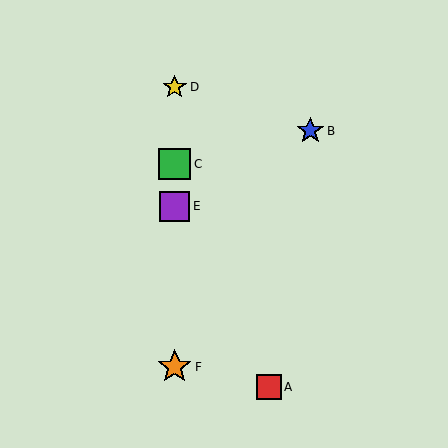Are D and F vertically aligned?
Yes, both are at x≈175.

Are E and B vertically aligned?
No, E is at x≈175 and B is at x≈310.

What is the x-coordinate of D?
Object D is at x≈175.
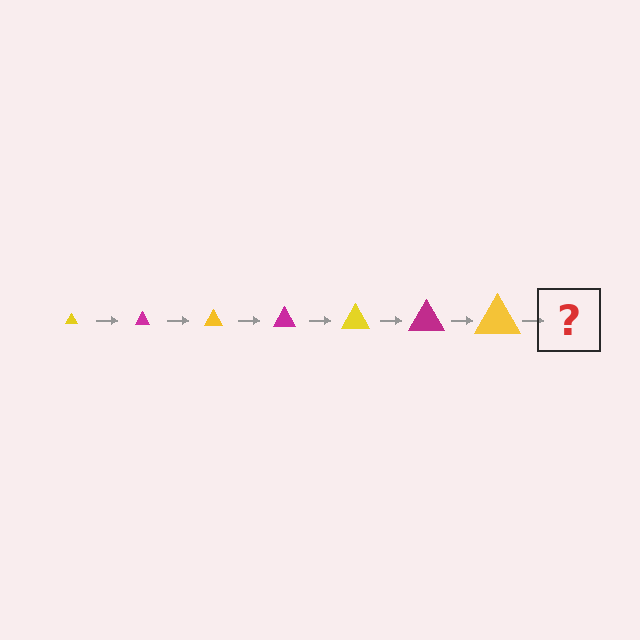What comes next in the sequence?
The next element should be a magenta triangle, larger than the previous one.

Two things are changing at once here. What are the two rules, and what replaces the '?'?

+ + +

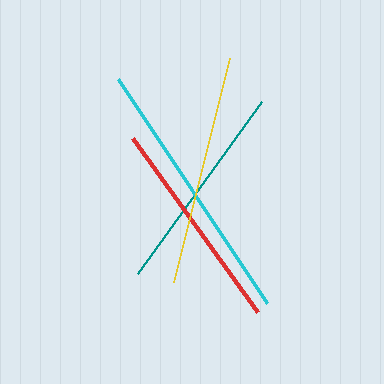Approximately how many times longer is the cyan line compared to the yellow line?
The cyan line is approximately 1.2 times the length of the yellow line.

+ + +

- BRIEF
Only the lines between the line with "Are E and B vertically aligned?" and the line with "Two things are", inclusive, should be reproduced, exactly as written and without pictures.

- FULL OUTPUT
Are E and B vertically aligned?
No, E is at x≈175 and B is at x≈310.

What is the x-coordinate of D?
Object D is at x≈175.
What comes next in the sequence?
The next element should be a magenta triangle, larger than the previous one.

Two things are changing at once here. What are the two rules, and what replaces the '?'?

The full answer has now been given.